Only the lines from the one with "[3 frames are shown]" to the end of the data, both ends included, should be output, exactly as they stand and without pictures.

════════════════════

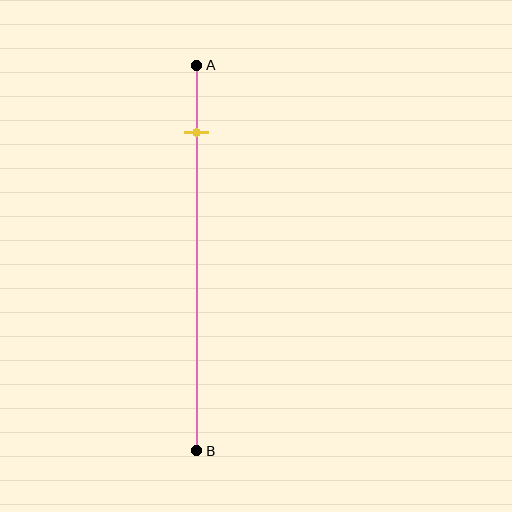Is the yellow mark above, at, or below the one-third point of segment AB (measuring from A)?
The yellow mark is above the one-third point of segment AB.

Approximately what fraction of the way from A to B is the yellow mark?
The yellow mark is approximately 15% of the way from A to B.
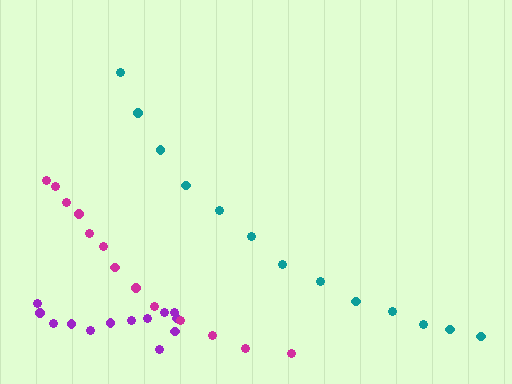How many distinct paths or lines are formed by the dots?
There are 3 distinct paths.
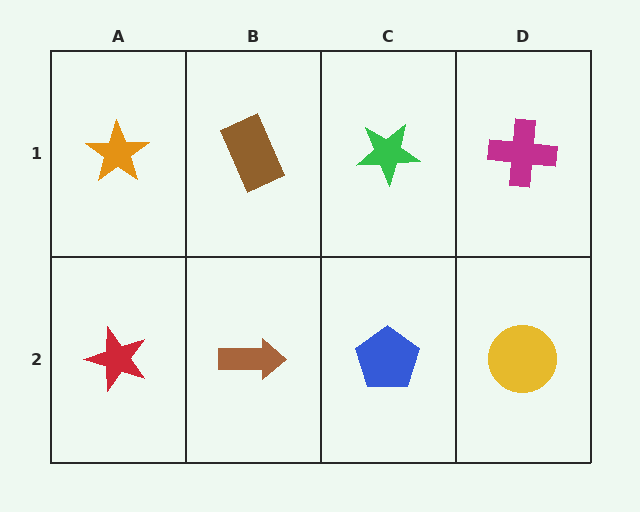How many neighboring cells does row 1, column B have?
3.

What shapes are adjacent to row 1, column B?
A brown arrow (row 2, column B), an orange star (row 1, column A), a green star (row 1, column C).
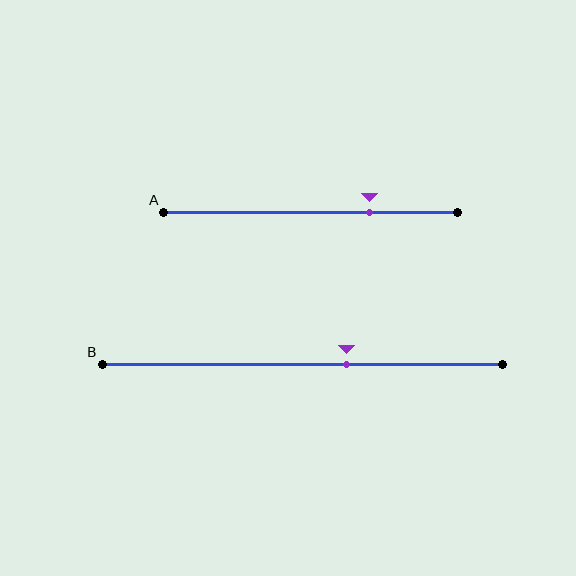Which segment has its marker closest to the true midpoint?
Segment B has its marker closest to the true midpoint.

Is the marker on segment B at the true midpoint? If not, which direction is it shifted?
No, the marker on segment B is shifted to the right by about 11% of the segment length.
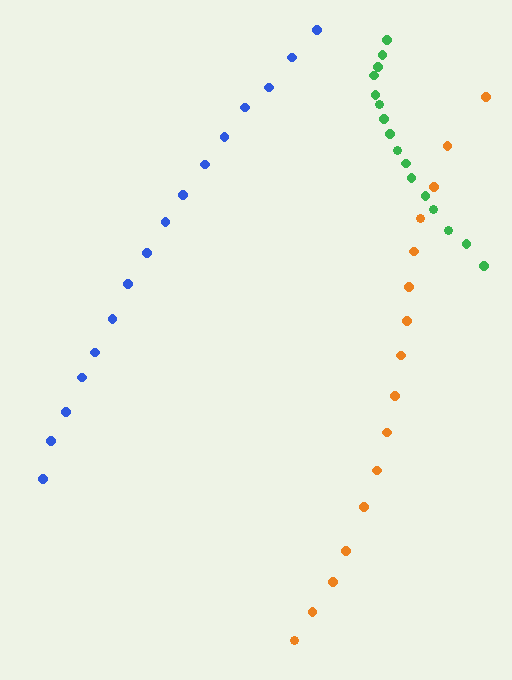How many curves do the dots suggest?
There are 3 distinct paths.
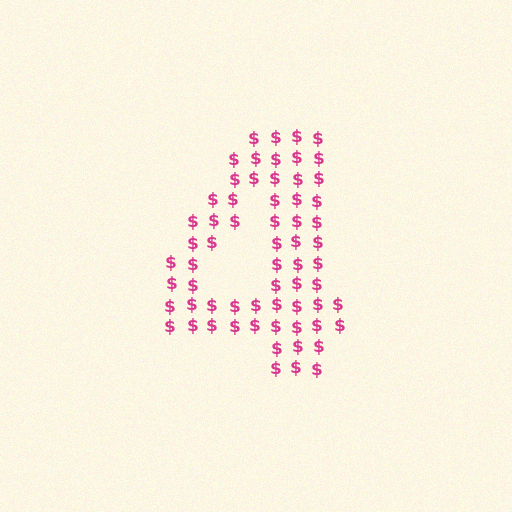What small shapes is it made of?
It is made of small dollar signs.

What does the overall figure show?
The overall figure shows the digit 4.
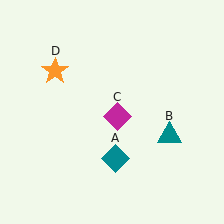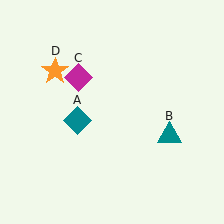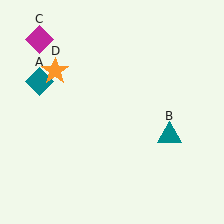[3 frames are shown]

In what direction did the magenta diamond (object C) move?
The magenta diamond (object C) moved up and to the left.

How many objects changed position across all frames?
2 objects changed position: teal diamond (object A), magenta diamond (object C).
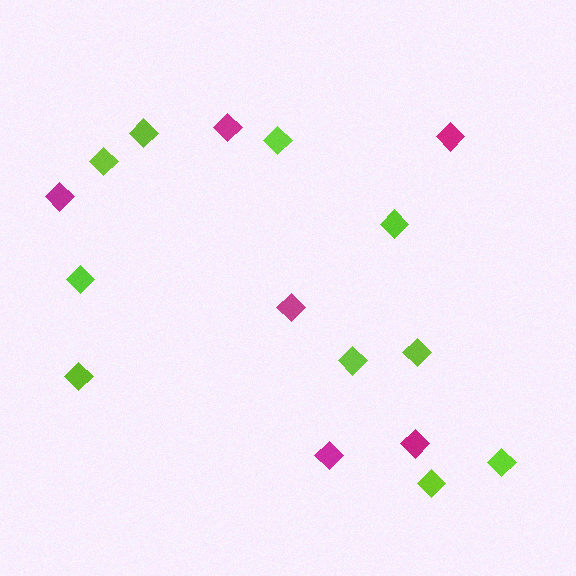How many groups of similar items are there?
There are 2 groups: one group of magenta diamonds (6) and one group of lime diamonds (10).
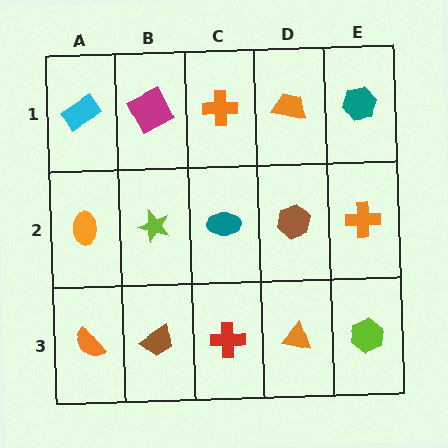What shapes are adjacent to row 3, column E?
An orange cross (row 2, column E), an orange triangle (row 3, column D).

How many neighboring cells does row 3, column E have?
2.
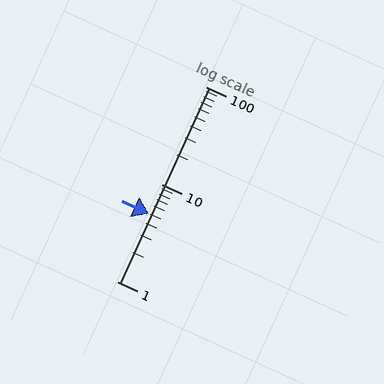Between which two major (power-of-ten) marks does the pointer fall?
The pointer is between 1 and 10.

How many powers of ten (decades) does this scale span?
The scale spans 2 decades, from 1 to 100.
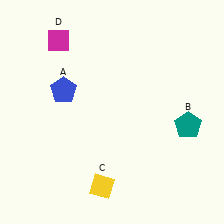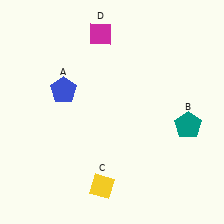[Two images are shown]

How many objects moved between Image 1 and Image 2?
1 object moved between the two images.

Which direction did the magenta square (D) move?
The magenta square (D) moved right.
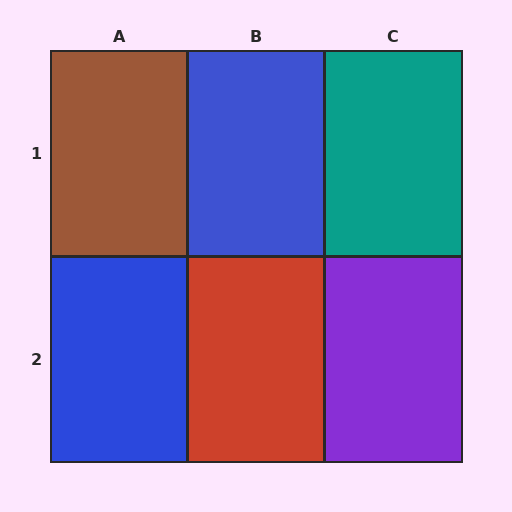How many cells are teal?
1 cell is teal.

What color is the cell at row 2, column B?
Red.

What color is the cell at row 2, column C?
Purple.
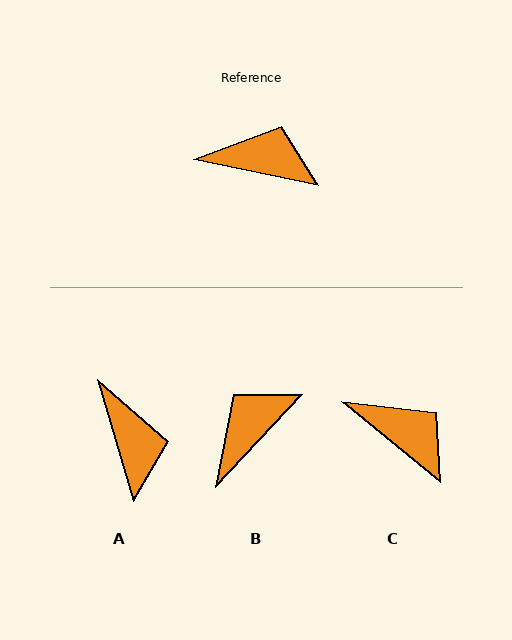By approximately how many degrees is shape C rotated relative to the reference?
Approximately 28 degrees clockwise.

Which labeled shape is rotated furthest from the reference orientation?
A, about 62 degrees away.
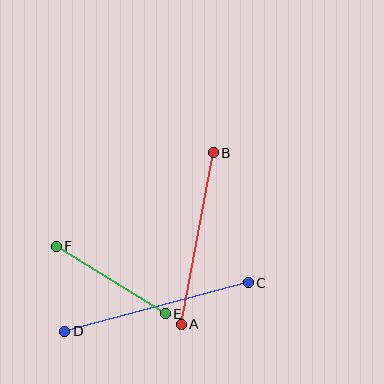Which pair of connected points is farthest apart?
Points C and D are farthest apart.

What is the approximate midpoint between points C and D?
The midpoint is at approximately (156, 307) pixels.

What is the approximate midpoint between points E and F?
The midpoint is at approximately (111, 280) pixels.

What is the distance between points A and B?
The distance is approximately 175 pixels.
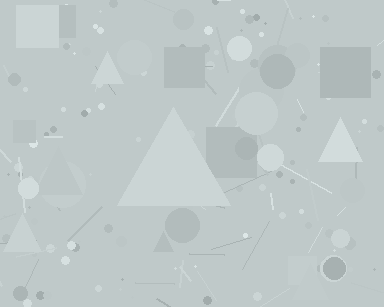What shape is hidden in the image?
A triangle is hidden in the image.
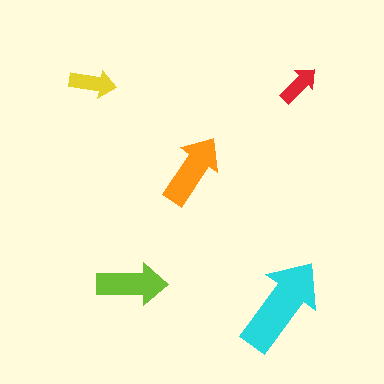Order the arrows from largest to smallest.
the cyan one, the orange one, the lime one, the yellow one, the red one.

════════════════════

◆ **Solution to this exercise**
[3 frames are shown]

In what direction did the magenta diamond (object C) move?
The magenta diamond (object C) moved up and to the left.

How many objects changed position across all frames?
2 objects changed position: teal diamond (object A), magenta diamond (object C).
How many groups of similar items are there?
There are 2 groups: one group of magenta diamonds (6) and one group of lime diamonds (10).
What shapes are adjacent to row 3, column E?
An orange cross (row 2, column E), an orange triangle (row 3, column D).

How many neighboring cells does row 3, column E have?
2.
Between which two major (power-of-ten) marks does the pointer fall?
The pointer is between 1 and 10.

How many powers of ten (decades) does this scale span?
The scale spans 2 decades, from 1 to 100.
[Two images are shown]

How many objects moved between Image 1 and Image 2?
1 object moved between the two images.

Which direction did the magenta square (D) move?
The magenta square (D) moved right.
How many cells are teal?
1 cell is teal.

What color is the cell at row 2, column B?
Red.

What color is the cell at row 2, column C?
Purple.
By approximately how many degrees is shape C rotated relative to the reference?
Approximately 28 degrees clockwise.

Which labeled shape is rotated furthest from the reference orientation?
A, about 62 degrees away.
Which pair of connected points is farthest apart?
Points C and D are farthest apart.

What is the approximate midpoint between points C and D?
The midpoint is at approximately (156, 307) pixels.

What is the approximate midpoint between points E and F?
The midpoint is at approximately (111, 280) pixels.

What is the distance between points A and B?
The distance is approximately 175 pixels.
What shape is hidden in the image?
A triangle is hidden in the image.
Order the arrows from largest to smallest.
the cyan one, the orange one, the lime one, the yellow one, the red one.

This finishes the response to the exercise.